(begin)

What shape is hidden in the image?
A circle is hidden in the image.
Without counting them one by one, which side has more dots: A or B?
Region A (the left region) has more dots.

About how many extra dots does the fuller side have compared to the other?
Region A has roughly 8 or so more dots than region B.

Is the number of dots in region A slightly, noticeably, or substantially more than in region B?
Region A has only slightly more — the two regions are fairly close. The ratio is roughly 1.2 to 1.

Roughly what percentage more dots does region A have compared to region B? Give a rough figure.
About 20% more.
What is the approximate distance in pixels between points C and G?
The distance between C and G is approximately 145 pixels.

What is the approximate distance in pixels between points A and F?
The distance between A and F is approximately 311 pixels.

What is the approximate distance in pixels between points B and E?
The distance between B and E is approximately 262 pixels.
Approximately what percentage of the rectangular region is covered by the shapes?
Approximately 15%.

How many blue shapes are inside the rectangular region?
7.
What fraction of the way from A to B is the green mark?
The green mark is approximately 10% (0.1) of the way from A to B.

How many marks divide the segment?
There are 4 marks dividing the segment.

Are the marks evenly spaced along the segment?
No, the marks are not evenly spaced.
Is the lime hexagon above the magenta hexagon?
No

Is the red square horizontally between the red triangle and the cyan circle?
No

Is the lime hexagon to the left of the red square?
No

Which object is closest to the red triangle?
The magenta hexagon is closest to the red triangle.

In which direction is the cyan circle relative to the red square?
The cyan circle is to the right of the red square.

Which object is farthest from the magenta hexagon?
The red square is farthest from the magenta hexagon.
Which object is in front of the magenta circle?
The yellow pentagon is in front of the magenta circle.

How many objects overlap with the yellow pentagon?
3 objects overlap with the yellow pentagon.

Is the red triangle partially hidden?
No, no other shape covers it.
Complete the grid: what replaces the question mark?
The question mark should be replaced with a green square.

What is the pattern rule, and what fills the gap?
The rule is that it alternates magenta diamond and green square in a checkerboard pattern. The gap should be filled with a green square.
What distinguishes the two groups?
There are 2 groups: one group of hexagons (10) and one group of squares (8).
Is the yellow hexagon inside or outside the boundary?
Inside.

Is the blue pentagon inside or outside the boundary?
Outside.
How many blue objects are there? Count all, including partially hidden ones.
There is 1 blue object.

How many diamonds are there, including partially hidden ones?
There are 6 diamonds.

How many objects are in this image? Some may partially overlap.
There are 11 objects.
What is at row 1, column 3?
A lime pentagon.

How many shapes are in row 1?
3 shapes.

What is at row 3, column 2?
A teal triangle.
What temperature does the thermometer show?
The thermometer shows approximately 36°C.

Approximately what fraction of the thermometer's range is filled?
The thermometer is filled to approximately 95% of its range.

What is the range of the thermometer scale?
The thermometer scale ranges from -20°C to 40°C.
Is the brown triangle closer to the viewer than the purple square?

(end)

Output exactly the lines above, from the one holding "How many objects are" through the end of the data, including the first and last.

• **Task answer**:
How many objects are in this image? Some may partially overlap.
There are 11 objects.
What is at row 1, column 3?
A lime pentagon.

How many shapes are in row 1?
3 shapes.

What is at row 3, column 2?
A teal triangle.
What temperature does the thermometer show?
The thermometer shows approximately 36°C.

Approximately what fraction of the thermometer's range is filled?
The thermometer is filled to approximately 95% of its range.

What is the range of the thermometer scale?
The thermometer scale ranges from -20°C to 40°C.
Is the brown triangle closer to the viewer than the purple square?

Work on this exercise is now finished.